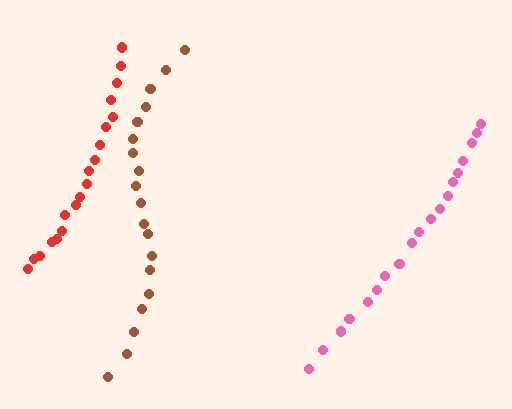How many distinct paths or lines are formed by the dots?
There are 3 distinct paths.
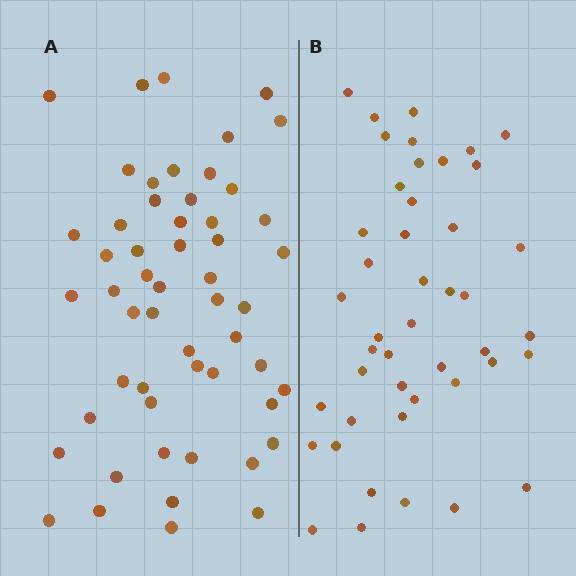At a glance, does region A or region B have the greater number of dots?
Region A (the left region) has more dots.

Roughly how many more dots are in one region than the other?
Region A has roughly 8 or so more dots than region B.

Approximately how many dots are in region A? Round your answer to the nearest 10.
About 50 dots. (The exact count is 54, which rounds to 50.)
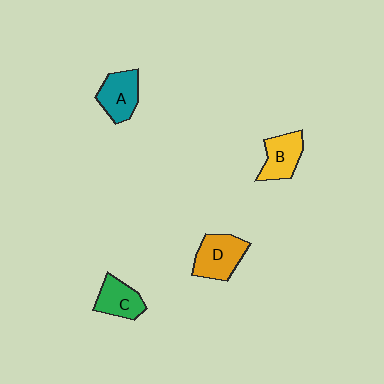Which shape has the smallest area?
Shape C (green).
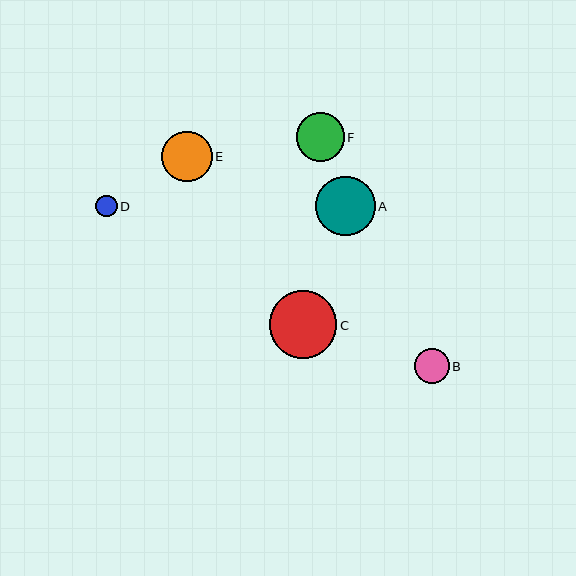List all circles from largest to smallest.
From largest to smallest: C, A, E, F, B, D.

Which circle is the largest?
Circle C is the largest with a size of approximately 68 pixels.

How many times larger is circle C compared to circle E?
Circle C is approximately 1.3 times the size of circle E.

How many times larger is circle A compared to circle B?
Circle A is approximately 1.7 times the size of circle B.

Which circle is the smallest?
Circle D is the smallest with a size of approximately 22 pixels.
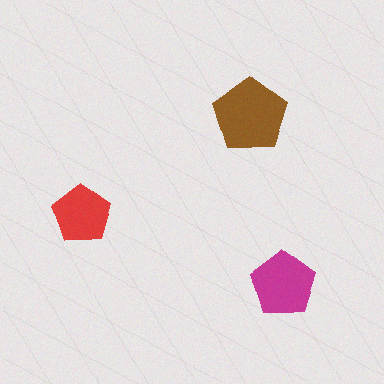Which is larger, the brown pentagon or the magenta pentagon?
The brown one.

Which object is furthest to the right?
The magenta pentagon is rightmost.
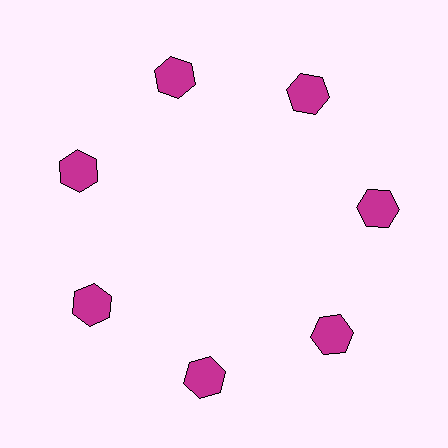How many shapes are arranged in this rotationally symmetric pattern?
There are 7 shapes, arranged in 7 groups of 1.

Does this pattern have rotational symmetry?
Yes, this pattern has 7-fold rotational symmetry. It looks the same after rotating 51 degrees around the center.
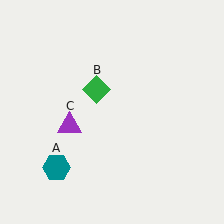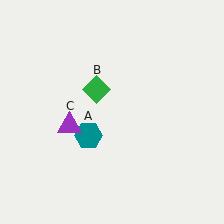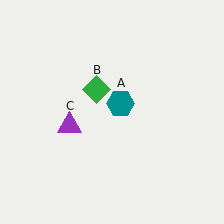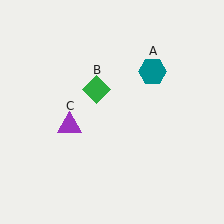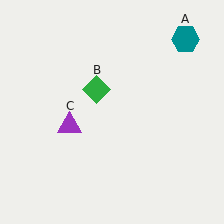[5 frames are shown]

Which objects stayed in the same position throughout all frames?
Green diamond (object B) and purple triangle (object C) remained stationary.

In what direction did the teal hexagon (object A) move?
The teal hexagon (object A) moved up and to the right.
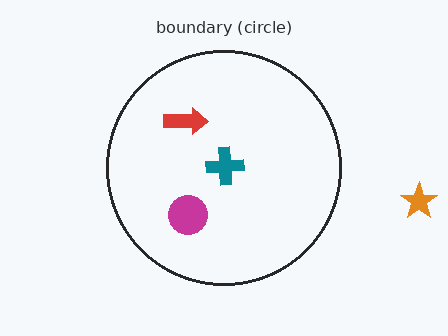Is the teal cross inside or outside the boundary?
Inside.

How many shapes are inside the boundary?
3 inside, 1 outside.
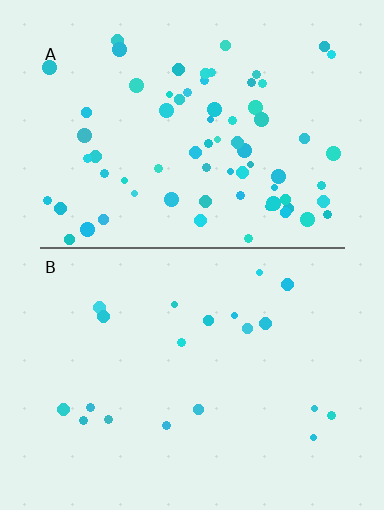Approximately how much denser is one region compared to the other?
Approximately 3.6× — region A over region B.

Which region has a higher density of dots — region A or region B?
A (the top).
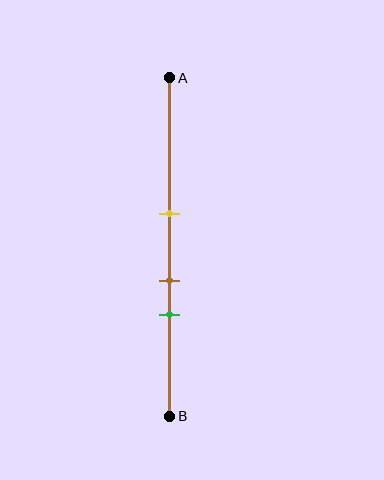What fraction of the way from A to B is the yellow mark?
The yellow mark is approximately 40% (0.4) of the way from A to B.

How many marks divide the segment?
There are 3 marks dividing the segment.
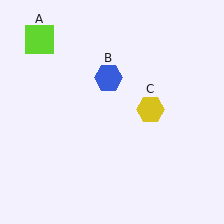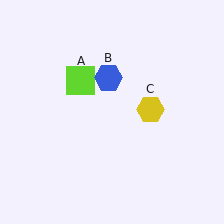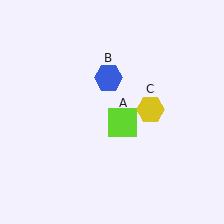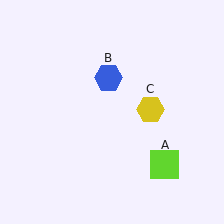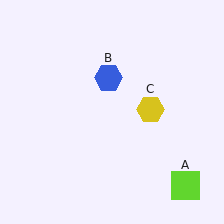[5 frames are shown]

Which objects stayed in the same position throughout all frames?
Blue hexagon (object B) and yellow hexagon (object C) remained stationary.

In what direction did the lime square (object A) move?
The lime square (object A) moved down and to the right.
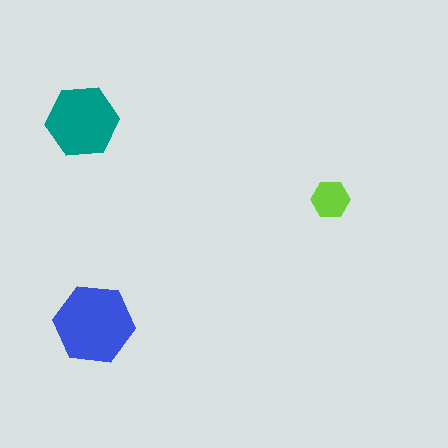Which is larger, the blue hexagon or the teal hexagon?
The blue one.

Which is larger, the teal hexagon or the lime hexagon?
The teal one.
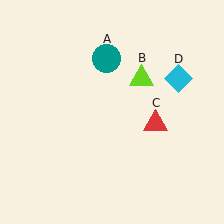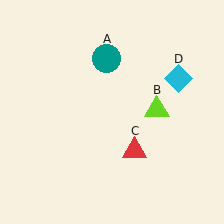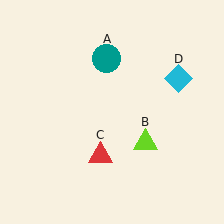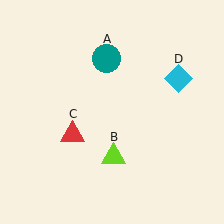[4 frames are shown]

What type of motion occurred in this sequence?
The lime triangle (object B), red triangle (object C) rotated clockwise around the center of the scene.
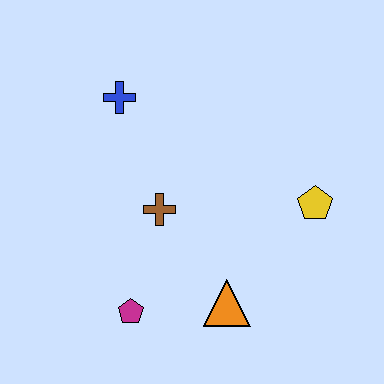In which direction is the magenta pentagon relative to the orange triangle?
The magenta pentagon is to the left of the orange triangle.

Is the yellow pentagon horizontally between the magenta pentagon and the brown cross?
No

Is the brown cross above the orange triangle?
Yes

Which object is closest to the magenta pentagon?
The orange triangle is closest to the magenta pentagon.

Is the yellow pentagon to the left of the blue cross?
No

○ ○ ○ ○

- **Written exercise**
Omit the pictures, and quote the material above exactly as given.

- **Solution for this task**
How many distinct paths or lines are formed by the dots?
There are 3 distinct paths.
At a glance, does region A or region B have the greater number of dots?
Region A (the left region) has more dots.

Roughly how many more dots are in one region than the other?
Region A has roughly 8 or so more dots than region B.

Approximately how many dots are in region A? Round your answer to the nearest 10.
About 50 dots. (The exact count is 54, which rounds to 50.)
Which shape has the smallest area?
Shape C (green).
List all circles from largest to smallest.
From largest to smallest: C, A, E, F, B, D.

Which circle is the largest?
Circle C is the largest with a size of approximately 68 pixels.

How many times larger is circle C compared to circle E?
Circle C is approximately 1.3 times the size of circle E.

How many times larger is circle A compared to circle B?
Circle A is approximately 1.7 times the size of circle B.

Which circle is the smallest?
Circle D is the smallest with a size of approximately 22 pixels.
Which is larger, the brown pentagon or the magenta pentagon?
The brown one.

Which object is furthest to the right?
The magenta pentagon is rightmost.
How many shapes are arranged in this rotationally symmetric pattern?
There are 7 shapes, arranged in 7 groups of 1.

Does this pattern have rotational symmetry?
Yes, this pattern has 7-fold rotational symmetry. It looks the same after rotating 51 degrees around the center.
[5 frames are shown]

Which objects stayed in the same position throughout all frames?
Green diamond (object B) and purple triangle (object C) remained stationary.

In what direction did the teal hexagon (object A) move?
The teal hexagon (object A) moved up and to the right.
Is the teal cross inside or outside the boundary?
Inside.

How many shapes are inside the boundary?
3 inside, 1 outside.
Approximately how much denser is one region compared to the other?
Approximately 3.6× — region A over region B.

Which region has a higher density of dots — region A or region B?
A (the top).
What fraction of the way from A to B is the yellow mark?
The yellow mark is approximately 40% (0.4) of the way from A to B.

How many marks divide the segment?
There are 3 marks dividing the segment.
[5 frames are shown]

Which objects stayed in the same position throughout all frames?
Blue hexagon (object B) and yellow hexagon (object C) remained stationary.

In what direction did the lime square (object A) move?
The lime square (object A) moved down and to the right.
Which is larger, the blue hexagon or the teal hexagon?
The blue one.

Which is larger, the teal hexagon or the lime hexagon?
The teal one.
[4 frames are shown]

What type of motion occurred in this sequence?
The lime triangle (object B), red triangle (object C) rotated clockwise around the center of the scene.
In which direction is the magenta pentagon relative to the orange triangle?
The magenta pentagon is to the left of the orange triangle.

Is the yellow pentagon horizontally between the magenta pentagon and the brown cross?
No

Is the brown cross above the orange triangle?
Yes

Which object is closest to the magenta pentagon?
The orange triangle is closest to the magenta pentagon.

Is the yellow pentagon to the left of the blue cross?
No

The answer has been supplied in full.